• Problem to solve: Output every line of the material exactly, omitting images.

▶

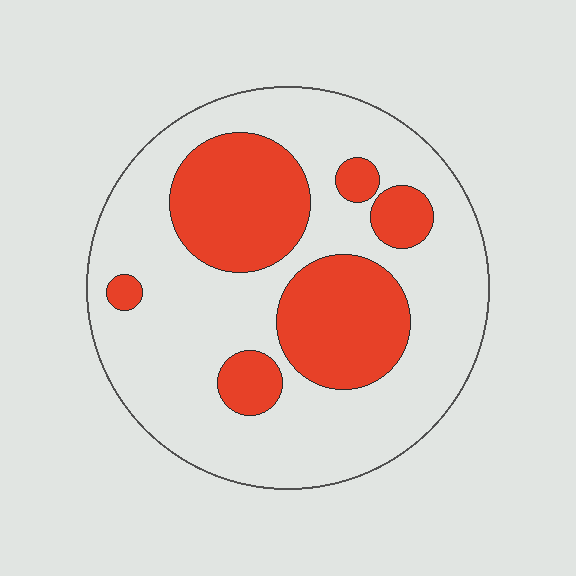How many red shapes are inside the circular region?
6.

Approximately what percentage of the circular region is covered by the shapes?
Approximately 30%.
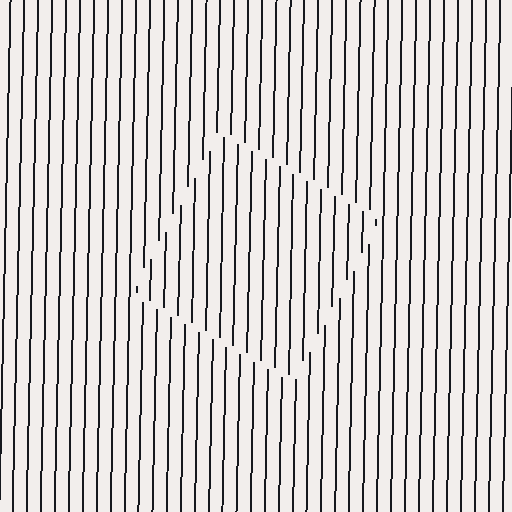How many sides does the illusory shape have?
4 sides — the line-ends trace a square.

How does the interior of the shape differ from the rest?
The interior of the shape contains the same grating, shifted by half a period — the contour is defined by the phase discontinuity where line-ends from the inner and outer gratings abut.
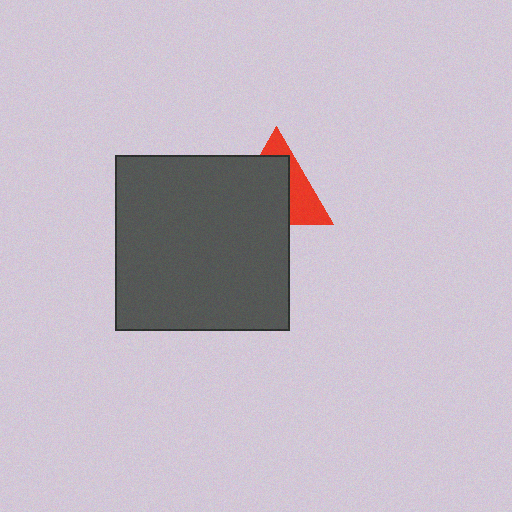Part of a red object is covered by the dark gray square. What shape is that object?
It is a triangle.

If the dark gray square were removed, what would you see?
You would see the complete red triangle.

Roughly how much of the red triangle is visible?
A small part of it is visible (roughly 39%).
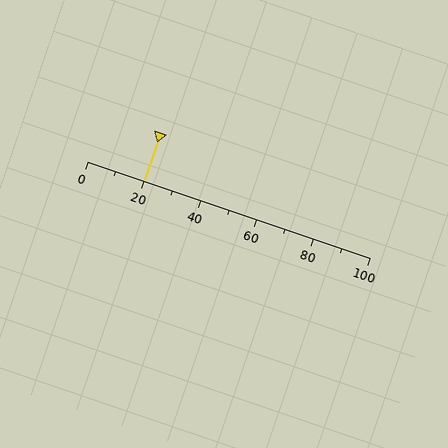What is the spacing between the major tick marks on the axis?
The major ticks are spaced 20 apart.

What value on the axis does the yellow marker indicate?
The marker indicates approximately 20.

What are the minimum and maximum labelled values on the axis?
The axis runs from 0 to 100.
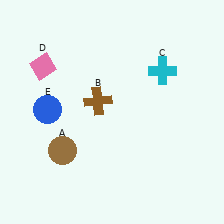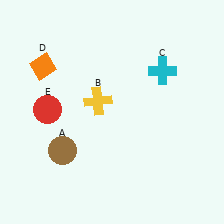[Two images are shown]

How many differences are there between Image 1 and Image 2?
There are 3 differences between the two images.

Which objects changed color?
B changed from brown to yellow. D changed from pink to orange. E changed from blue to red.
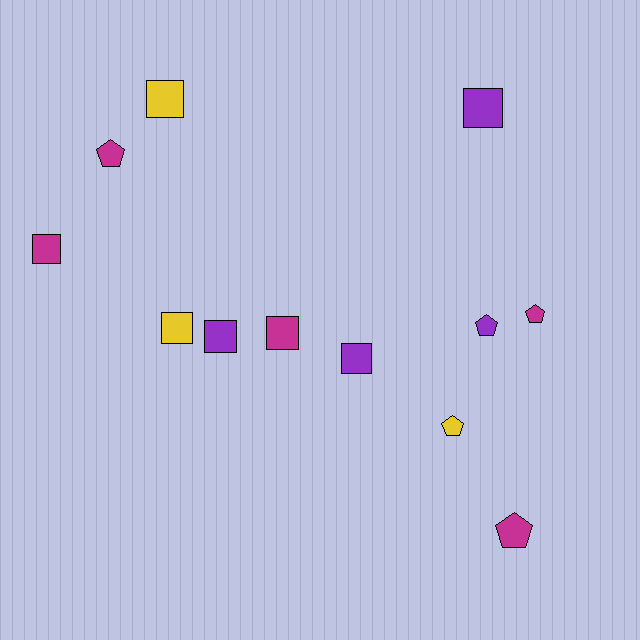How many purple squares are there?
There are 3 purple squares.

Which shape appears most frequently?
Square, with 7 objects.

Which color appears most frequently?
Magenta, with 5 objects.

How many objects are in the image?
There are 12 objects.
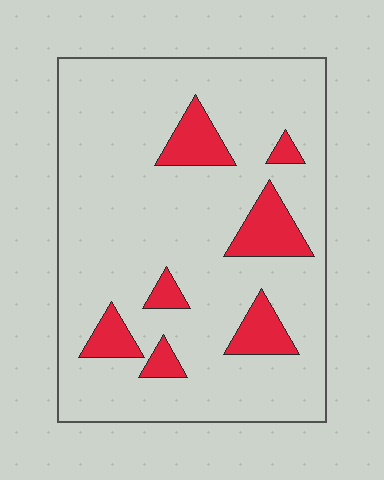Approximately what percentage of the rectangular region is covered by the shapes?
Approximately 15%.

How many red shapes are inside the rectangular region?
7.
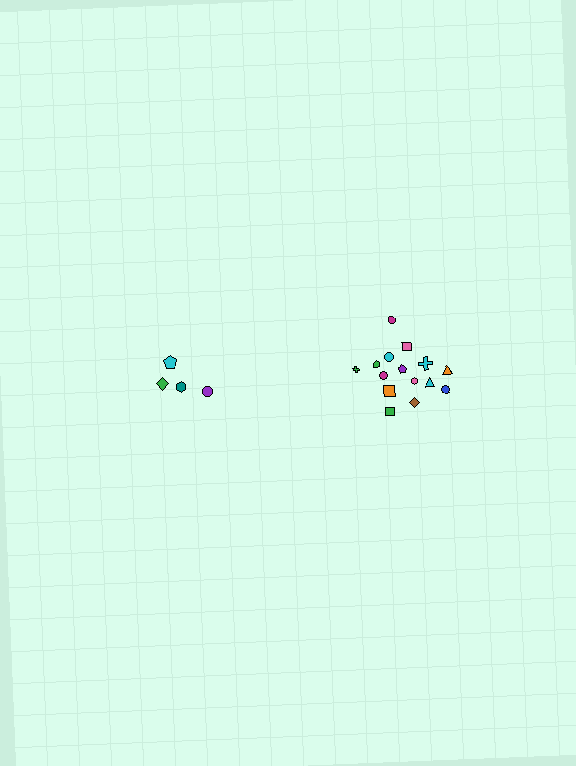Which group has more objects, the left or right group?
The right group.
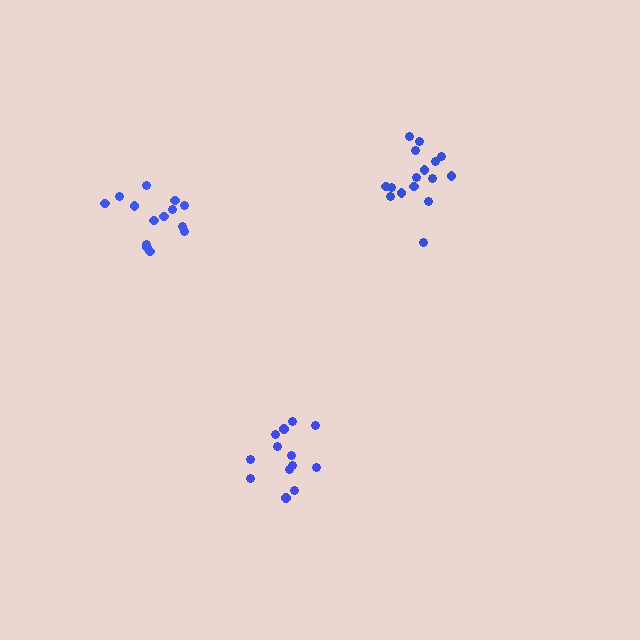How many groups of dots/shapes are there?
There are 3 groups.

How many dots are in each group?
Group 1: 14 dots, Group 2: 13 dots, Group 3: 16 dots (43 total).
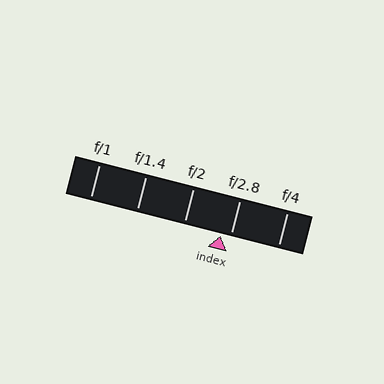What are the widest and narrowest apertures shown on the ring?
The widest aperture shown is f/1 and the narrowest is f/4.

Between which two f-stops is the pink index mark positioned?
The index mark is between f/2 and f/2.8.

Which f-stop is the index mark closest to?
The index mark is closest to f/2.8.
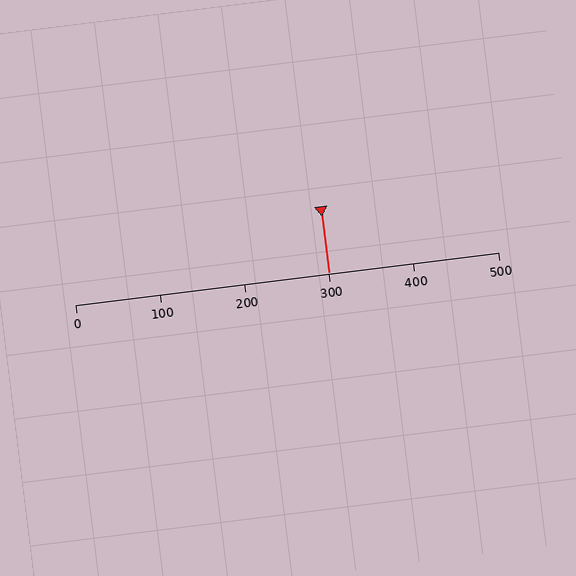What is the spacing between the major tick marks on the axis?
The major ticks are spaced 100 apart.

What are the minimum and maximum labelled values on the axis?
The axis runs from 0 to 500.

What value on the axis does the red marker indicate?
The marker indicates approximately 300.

◀

• Exercise solution:
How many red shapes are inside the circular region?
6.

Approximately what percentage of the circular region is covered by the shapes?
Approximately 30%.
How many sides does the illusory shape have?
4 sides — the line-ends trace a square.

How does the interior of the shape differ from the rest?
The interior of the shape contains the same grating, shifted by half a period — the contour is defined by the phase discontinuity where line-ends from the inner and outer gratings abut.
Part of a red object is covered by the dark gray square. What shape is that object?
It is a triangle.

If the dark gray square were removed, what would you see?
You would see the complete red triangle.

Roughly how much of the red triangle is visible?
A small part of it is visible (roughly 39%).
What is the spacing between the major tick marks on the axis?
The major ticks are spaced 20 apart.

What value on the axis does the yellow marker indicate?
The marker indicates approximately 20.

What are the minimum and maximum labelled values on the axis?
The axis runs from 0 to 100.
[Two images are shown]

How many differences are there between Image 1 and Image 2?
There are 3 differences between the two images.

Which objects changed color?
B changed from brown to yellow. D changed from pink to orange. E changed from blue to red.
How many purple squares are there?
There are 3 purple squares.

Which shape appears most frequently?
Square, with 7 objects.

Which color appears most frequently?
Magenta, with 5 objects.

How many objects are in the image?
There are 12 objects.
Approximately what percentage of the rectangular region is covered by the shapes?
Approximately 15%.

How many red shapes are inside the rectangular region?
7.
Which group has more objects, the left or right group?
The right group.
How many groups of dots/shapes are there?
There are 3 groups.

How many dots are in each group?
Group 1: 14 dots, Group 2: 13 dots, Group 3: 16 dots (43 total).
What are the widest and narrowest apertures shown on the ring?
The widest aperture shown is f/1 and the narrowest is f/4.

Between which two f-stops is the pink index mark positioned?
The index mark is between f/2 and f/2.8.

Which f-stop is the index mark closest to?
The index mark is closest to f/2.8.
What is the spacing between the major tick marks on the axis?
The major ticks are spaced 100 apart.

What are the minimum and maximum labelled values on the axis?
The axis runs from 0 to 500.

What value on the axis does the red marker indicate?
The marker indicates approximately 300.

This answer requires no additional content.